(Synthetic figure question data)
-- START --

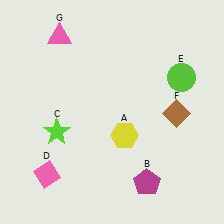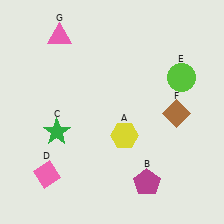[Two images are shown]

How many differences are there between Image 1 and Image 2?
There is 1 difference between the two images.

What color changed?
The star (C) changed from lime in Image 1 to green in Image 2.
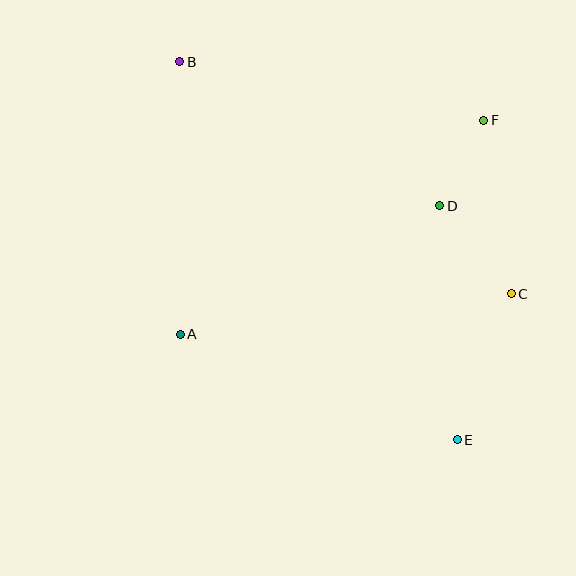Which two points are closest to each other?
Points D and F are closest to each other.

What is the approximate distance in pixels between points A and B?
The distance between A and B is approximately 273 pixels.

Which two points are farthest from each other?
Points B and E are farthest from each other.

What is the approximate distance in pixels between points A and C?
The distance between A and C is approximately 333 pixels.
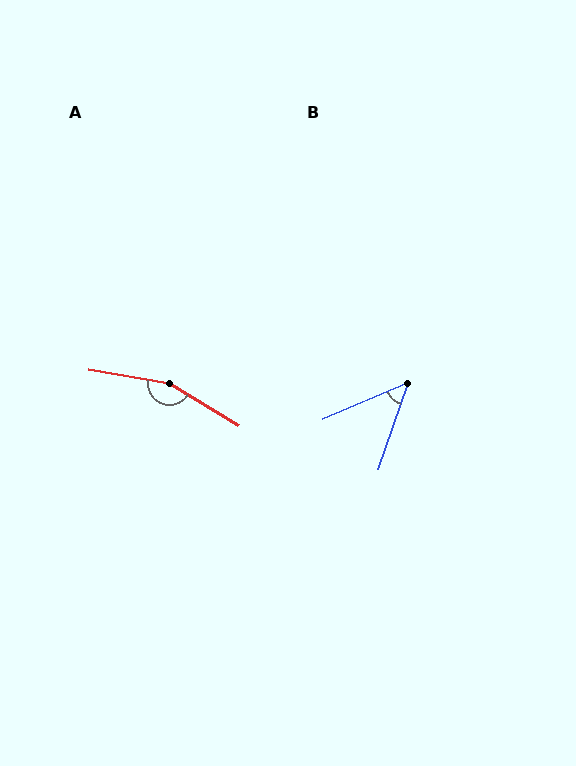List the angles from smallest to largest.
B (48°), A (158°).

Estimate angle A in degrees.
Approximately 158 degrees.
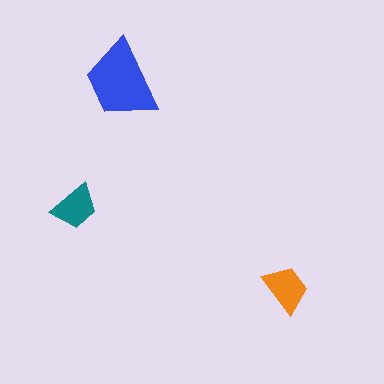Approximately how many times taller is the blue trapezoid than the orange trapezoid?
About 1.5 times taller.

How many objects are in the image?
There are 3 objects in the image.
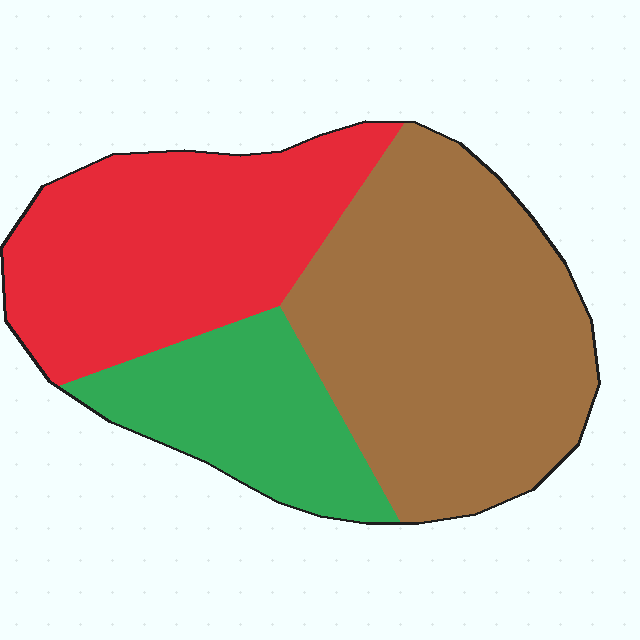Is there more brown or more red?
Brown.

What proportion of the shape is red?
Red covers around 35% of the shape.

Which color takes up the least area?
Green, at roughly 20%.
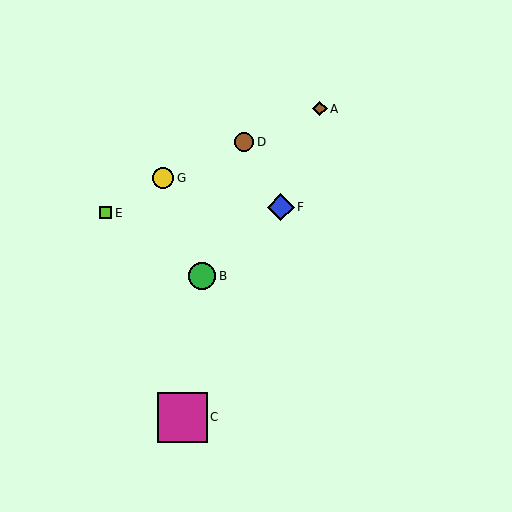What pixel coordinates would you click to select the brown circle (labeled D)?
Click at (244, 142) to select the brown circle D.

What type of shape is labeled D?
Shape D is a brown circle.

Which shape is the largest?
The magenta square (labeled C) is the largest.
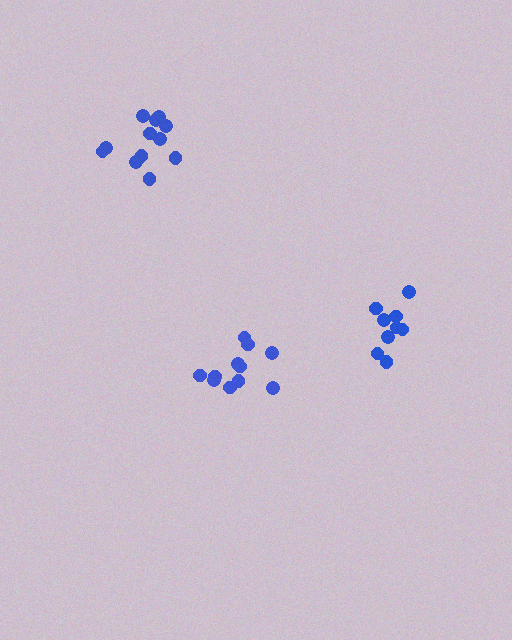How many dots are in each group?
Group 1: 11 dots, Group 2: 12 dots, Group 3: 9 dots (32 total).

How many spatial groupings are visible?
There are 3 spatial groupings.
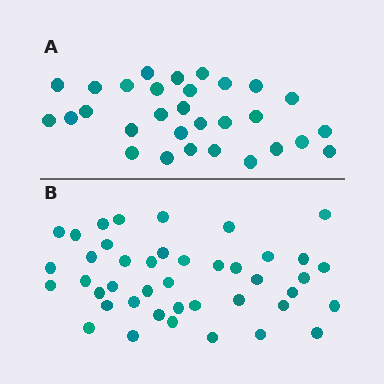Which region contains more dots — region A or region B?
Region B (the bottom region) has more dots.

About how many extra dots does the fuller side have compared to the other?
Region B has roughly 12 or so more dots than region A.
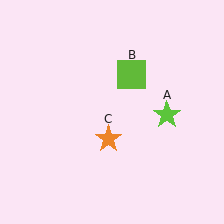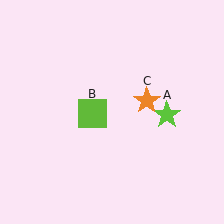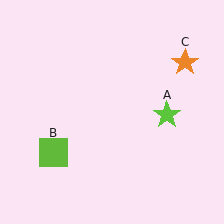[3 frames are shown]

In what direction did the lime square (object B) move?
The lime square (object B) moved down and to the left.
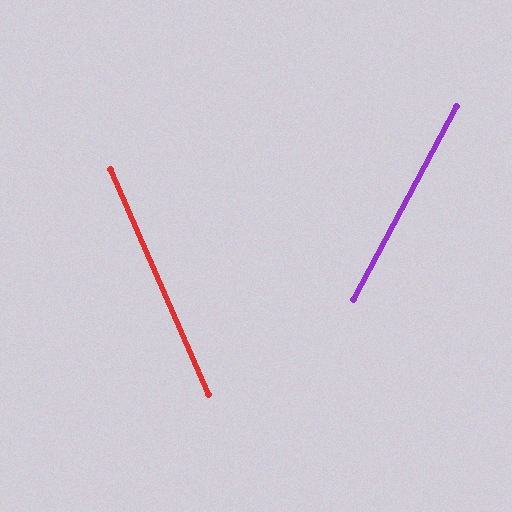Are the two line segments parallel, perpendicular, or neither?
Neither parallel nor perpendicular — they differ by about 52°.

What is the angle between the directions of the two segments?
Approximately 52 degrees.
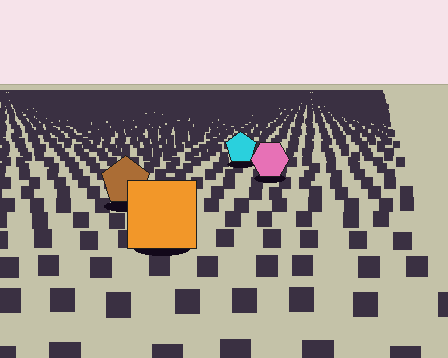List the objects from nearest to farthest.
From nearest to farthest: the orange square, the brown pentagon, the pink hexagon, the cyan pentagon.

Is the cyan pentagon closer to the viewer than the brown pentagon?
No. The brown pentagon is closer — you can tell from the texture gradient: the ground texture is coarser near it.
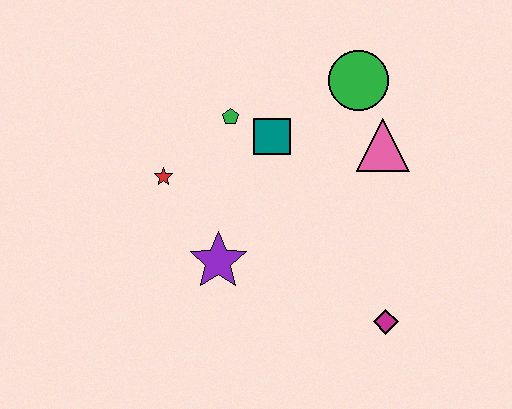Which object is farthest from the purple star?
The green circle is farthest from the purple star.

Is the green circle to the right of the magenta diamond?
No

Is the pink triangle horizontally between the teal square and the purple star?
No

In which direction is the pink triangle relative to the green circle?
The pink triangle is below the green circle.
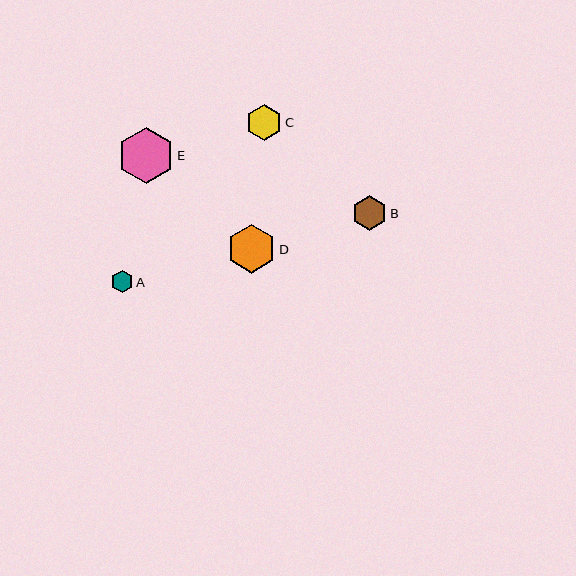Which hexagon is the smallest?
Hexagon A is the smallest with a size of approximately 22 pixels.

-- END --

WORK TO COMPLETE: Make an exact copy of the lines above, starting at the line that contains "In which direction" and running through the final line of the entries. Omit the pictures.

TASK SOLUTION:
In which direction is the pink triangle relative to the green circle?
The pink triangle is below the green circle.
Which hexagon is the smallest?
Hexagon A is the smallest with a size of approximately 22 pixels.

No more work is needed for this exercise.